Collected data:

--------

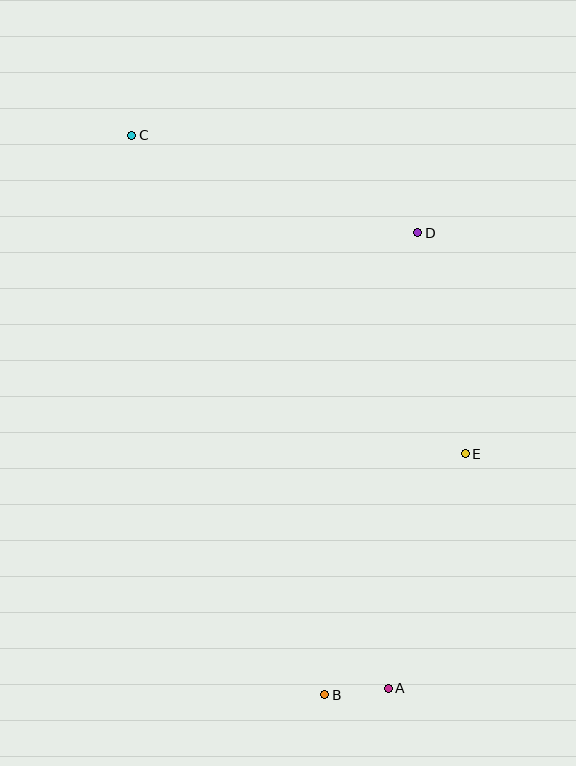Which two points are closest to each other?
Points A and B are closest to each other.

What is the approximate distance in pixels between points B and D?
The distance between B and D is approximately 471 pixels.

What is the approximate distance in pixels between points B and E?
The distance between B and E is approximately 279 pixels.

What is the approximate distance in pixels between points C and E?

--------

◆ Given task ◆
Every entry should be returned exactly as written, minus the pictures.

◆ The output ◆
Which two points are closest to each other?
Points A and B are closest to each other.

What is the approximate distance in pixels between points B and D?
The distance between B and D is approximately 471 pixels.

What is the approximate distance in pixels between points B and E?
The distance between B and E is approximately 279 pixels.

What is the approximate distance in pixels between points C and E?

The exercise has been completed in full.